Output every entry exactly as written, but omit the pictures.

— START OF DATASET EXCERPTS —

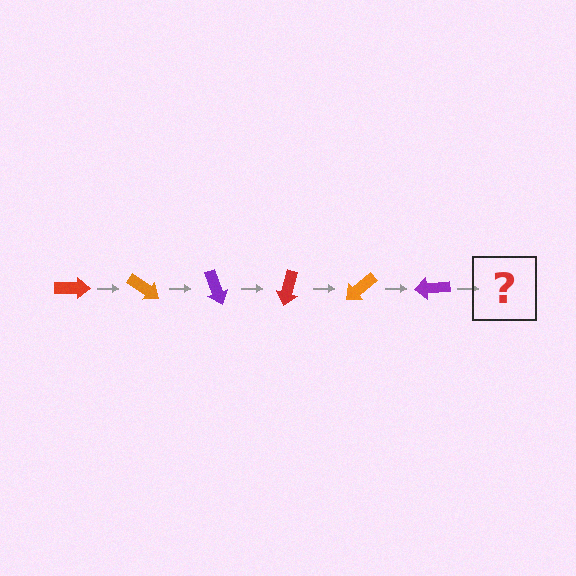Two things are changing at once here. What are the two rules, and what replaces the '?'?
The two rules are that it rotates 35 degrees clockwise each step and the color cycles through red, orange, and purple. The '?' should be a red arrow, rotated 210 degrees clockwise from the start.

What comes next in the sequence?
The next element should be a red arrow, rotated 210 degrees clockwise from the start.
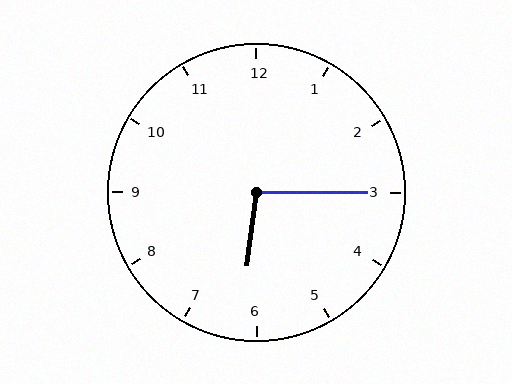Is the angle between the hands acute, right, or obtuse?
It is obtuse.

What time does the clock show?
6:15.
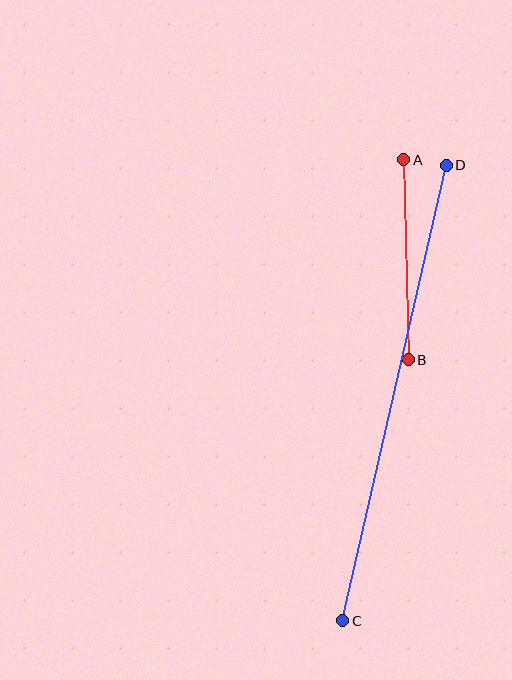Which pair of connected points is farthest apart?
Points C and D are farthest apart.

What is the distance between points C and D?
The distance is approximately 467 pixels.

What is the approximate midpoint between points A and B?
The midpoint is at approximately (406, 260) pixels.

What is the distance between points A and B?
The distance is approximately 200 pixels.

— END OF DATASET EXCERPTS —

▶ _REPLY TO THE EXERCISE_:
Two things are changing at once here. What are the two rules, and what replaces the '?'?
The two rules are that it rotates 35 degrees clockwise each step and the color cycles through red, orange, and purple. The '?' should be a red arrow, rotated 210 degrees clockwise from the start.

What comes next in the sequence?
The next element should be a red arrow, rotated 210 degrees clockwise from the start.
Is the angle between the hands acute, right, or obtuse?
It is obtuse.

What time does the clock show?
6:15.
Which pair of connected points is farthest apart?
Points C and D are farthest apart.

What is the distance between points C and D?
The distance is approximately 467 pixels.

What is the approximate midpoint between points A and B?
The midpoint is at approximately (406, 260) pixels.

What is the distance between points A and B?
The distance is approximately 200 pixels.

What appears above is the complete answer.